### Task details
Copy out all of the material, matching it word for word.

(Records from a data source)
────────

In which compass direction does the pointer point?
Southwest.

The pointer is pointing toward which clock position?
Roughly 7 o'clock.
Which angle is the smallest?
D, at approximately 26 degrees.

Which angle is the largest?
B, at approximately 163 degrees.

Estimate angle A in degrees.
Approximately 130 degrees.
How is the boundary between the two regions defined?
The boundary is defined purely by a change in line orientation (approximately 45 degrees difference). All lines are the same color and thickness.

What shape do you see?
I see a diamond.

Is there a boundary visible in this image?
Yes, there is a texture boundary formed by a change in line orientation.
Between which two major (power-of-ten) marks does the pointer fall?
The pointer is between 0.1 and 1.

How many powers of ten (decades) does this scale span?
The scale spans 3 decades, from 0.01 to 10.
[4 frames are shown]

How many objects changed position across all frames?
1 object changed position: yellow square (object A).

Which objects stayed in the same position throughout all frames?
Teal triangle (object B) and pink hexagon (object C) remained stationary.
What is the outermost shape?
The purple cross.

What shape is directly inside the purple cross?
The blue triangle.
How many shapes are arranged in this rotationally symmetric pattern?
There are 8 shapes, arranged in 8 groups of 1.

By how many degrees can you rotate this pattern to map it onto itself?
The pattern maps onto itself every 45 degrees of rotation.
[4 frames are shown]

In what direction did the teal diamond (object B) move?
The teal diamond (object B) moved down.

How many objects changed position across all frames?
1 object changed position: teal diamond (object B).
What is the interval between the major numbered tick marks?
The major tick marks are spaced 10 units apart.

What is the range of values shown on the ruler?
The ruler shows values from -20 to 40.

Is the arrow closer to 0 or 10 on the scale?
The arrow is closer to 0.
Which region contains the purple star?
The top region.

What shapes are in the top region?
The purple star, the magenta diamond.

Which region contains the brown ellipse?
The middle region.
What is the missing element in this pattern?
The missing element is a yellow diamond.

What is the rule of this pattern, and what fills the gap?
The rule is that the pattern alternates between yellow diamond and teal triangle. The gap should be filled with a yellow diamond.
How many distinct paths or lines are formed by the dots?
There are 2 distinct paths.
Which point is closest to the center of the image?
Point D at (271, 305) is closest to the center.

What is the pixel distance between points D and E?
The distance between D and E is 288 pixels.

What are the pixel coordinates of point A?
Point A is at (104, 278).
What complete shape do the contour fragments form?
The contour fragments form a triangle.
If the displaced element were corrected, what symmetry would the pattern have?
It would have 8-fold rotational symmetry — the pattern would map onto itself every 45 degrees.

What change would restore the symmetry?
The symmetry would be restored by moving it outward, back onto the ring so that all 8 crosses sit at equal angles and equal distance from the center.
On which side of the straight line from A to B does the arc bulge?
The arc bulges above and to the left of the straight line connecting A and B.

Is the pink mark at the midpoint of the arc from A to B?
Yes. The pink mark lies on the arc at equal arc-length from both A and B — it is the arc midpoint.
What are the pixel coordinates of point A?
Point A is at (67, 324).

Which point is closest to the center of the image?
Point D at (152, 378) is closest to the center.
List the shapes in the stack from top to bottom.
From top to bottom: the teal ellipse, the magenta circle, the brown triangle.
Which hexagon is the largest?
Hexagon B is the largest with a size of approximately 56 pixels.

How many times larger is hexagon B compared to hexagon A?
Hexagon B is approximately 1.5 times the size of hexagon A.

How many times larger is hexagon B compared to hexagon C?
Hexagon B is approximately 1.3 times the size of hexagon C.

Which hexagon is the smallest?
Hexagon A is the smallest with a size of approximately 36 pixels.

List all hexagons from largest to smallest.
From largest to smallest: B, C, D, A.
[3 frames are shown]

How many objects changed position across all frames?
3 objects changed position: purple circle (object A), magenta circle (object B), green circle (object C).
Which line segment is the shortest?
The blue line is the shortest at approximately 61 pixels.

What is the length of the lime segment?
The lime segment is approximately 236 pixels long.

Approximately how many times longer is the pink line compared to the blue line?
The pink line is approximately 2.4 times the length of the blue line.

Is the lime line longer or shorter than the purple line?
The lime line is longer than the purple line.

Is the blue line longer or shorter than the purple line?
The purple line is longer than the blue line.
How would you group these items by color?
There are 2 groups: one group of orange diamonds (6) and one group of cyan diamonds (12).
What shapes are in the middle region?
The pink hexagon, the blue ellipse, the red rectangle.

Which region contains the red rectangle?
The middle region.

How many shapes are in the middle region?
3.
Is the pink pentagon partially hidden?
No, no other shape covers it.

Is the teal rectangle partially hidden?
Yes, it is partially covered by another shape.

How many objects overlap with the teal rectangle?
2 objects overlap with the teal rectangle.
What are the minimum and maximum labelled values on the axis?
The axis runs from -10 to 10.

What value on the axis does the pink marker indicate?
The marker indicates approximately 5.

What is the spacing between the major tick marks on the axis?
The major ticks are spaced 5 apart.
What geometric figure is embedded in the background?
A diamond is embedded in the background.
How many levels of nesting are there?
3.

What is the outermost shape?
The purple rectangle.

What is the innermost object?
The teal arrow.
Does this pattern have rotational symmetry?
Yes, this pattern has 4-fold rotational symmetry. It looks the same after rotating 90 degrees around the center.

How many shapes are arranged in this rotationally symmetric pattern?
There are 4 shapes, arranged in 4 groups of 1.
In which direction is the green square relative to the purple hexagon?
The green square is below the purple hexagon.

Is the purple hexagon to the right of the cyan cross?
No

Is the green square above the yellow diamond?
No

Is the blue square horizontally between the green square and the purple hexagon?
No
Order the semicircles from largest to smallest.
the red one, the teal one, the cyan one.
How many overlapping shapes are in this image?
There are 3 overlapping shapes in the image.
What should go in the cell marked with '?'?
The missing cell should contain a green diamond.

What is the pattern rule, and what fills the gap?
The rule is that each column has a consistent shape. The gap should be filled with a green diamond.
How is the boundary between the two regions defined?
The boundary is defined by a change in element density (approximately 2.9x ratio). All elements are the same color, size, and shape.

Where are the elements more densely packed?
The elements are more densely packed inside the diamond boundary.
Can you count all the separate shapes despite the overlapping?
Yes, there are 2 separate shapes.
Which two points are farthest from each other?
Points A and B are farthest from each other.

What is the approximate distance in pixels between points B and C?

────────

### Task result
In which compass direction does the pointer point?
Southwest.

The pointer is pointing toward which clock position?
Roughly 7 o'clock.
Which angle is the smallest?
D, at approximately 26 degrees.

Which angle is the largest?
B, at approximately 163 degrees.

Estimate angle A in degrees.
Approximately 130 degrees.
How is the boundary between the two regions defined?
The boundary is defined purely by a change in line orientation (approximately 45 degrees difference). All lines are the same color and thickness.

What shape do you see?
I see a diamond.

Is there a boundary visible in this image?
Yes, there is a texture boundary formed by a change in line orientation.
Between which two major (power-of-ten) marks does the pointer fall?
The pointer is between 0.1 and 1.

How many powers of ten (decades) does this scale span?
The scale spans 3 decades, from 0.01 to 10.
[4 frames are shown]

How many objects changed position across all frames?
1 object changed position: yellow square (object A).

Which objects stayed in the same position throughout all frames?
Teal triangle (object B) and pink hexagon (object C) remained stationary.
What is the outermost shape?
The purple cross.

What shape is directly inside the purple cross?
The blue triangle.
How many shapes are arranged in this rotationally symmetric pattern?
There are 8 shapes, arranged in 8 groups of 1.

By how many degrees can you rotate this pattern to map it onto itself?
The pattern maps onto itself every 45 degrees of rotation.
[4 frames are shown]

In what direction did the teal diamond (object B) move?
The teal diamond (object B) moved down.

How many objects changed position across all frames?
1 object changed position: teal diamond (object B).
What is the interval between the major numbered tick marks?
The major tick marks are spaced 10 units apart.

What is the range of values shown on the ruler?
The ruler shows values from -20 to 40.

Is the arrow closer to 0 or 10 on the scale?
The arrow is closer to 0.
Which region contains the purple star?
The top region.

What shapes are in the top region?
The purple star, the magenta diamond.

Which region contains the brown ellipse?
The middle region.
What is the missing element in this pattern?
The missing element is a yellow diamond.

What is the rule of this pattern, and what fills the gap?
The rule is that the pattern alternates between yellow diamond and teal triangle. The gap should be filled with a yellow diamond.
How many distinct paths or lines are formed by the dots?
There are 2 distinct paths.
Which point is closest to the center of the image?
Point D at (271, 305) is closest to the center.

What is the pixel distance between points D and E?
The distance between D and E is 288 pixels.

What are the pixel coordinates of point A?
Point A is at (104, 278).
What complete shape do the contour fragments form?
The contour fragments form a triangle.
If the displaced element were corrected, what symmetry would the pattern have?
It would have 8-fold rotational symmetry — the pattern would map onto itself every 45 degrees.

What change would restore the symmetry?
The symmetry would be restored by moving it outward, back onto the ring so that all 8 crosses sit at equal angles and equal distance from the center.
On which side of the straight line from A to B does the arc bulge?
The arc bulges above and to the left of the straight line connecting A and B.

Is the pink mark at the midpoint of the arc from A to B?
Yes. The pink mark lies on the arc at equal arc-length from both A and B — it is the arc midpoint.
What are the pixel coordinates of point A?
Point A is at (67, 324).

Which point is closest to the center of the image?
Point D at (152, 378) is closest to the center.
List the shapes in the stack from top to bottom.
From top to bottom: the teal ellipse, the magenta circle, the brown triangle.
Which hexagon is the largest?
Hexagon B is the largest with a size of approximately 56 pixels.

How many times larger is hexagon B compared to hexagon A?
Hexagon B is approximately 1.5 times the size of hexagon A.

How many times larger is hexagon B compared to hexagon C?
Hexagon B is approximately 1.3 times the size of hexagon C.

Which hexagon is the smallest?
Hexagon A is the smallest with a size of approximately 36 pixels.

List all hexagons from largest to smallest.
From largest to smallest: B, C, D, A.
[3 frames are shown]

How many objects changed position across all frames?
3 objects changed position: purple circle (object A), magenta circle (object B), green circle (object C).
Which line segment is the shortest?
The blue line is the shortest at approximately 61 pixels.

What is the length of the lime segment?
The lime segment is approximately 236 pixels long.

Approximately how many times longer is the pink line compared to the blue line?
The pink line is approximately 2.4 times the length of the blue line.

Is the lime line longer or shorter than the purple line?
The lime line is longer than the purple line.

Is the blue line longer or shorter than the purple line?
The purple line is longer than the blue line.
How would you group these items by color?
There are 2 groups: one group of orange diamonds (6) and one group of cyan diamonds (12).
What shapes are in the middle region?
The pink hexagon, the blue ellipse, the red rectangle.

Which region contains the red rectangle?
The middle region.

How many shapes are in the middle region?
3.
Is the pink pentagon partially hidden?
No, no other shape covers it.

Is the teal rectangle partially hidden?
Yes, it is partially covered by another shape.

How many objects overlap with the teal rectangle?
2 objects overlap with the teal rectangle.
What are the minimum and maximum labelled values on the axis?
The axis runs from -10 to 10.

What value on the axis does the pink marker indicate?
The marker indicates approximately 5.

What is the spacing between the major tick marks on the axis?
The major ticks are spaced 5 apart.
What geometric figure is embedded in the background?
A diamond is embedded in the background.
How many levels of nesting are there?
3.

What is the outermost shape?
The purple rectangle.

What is the innermost object?
The teal arrow.
Does this pattern have rotational symmetry?
Yes, this pattern has 4-fold rotational symmetry. It looks the same after rotating 90 degrees around the center.

How many shapes are arranged in this rotationally symmetric pattern?
There are 4 shapes, arranged in 4 groups of 1.
In which direction is the green square relative to the purple hexagon?
The green square is below the purple hexagon.

Is the purple hexagon to the right of the cyan cross?
No

Is the green square above the yellow diamond?
No

Is the blue square horizontally between the green square and the purple hexagon?
No
Order the semicircles from largest to smallest.
the red one, the teal one, the cyan one.
How many overlapping shapes are in this image?
There are 3 overlapping shapes in the image.
What should go in the cell marked with '?'?
The missing cell should contain a green diamond.

What is the pattern rule, and what fills the gap?
The rule is that each column has a consistent shape. The gap should be filled with a green diamond.
How is the boundary between the two regions defined?
The boundary is defined by a change in element density (approximately 2.9x ratio). All elements are the same color, size, and shape.

Where are the elements more densely packed?
The elements are more densely packed inside the diamond boundary.
Can you count all the separate shapes despite the overlapping?
Yes, there are 2 separate shapes.
Which two points are farthest from each other?
Points A and B are farthest from each other.

What is the approximate distance in pixels between points B and C?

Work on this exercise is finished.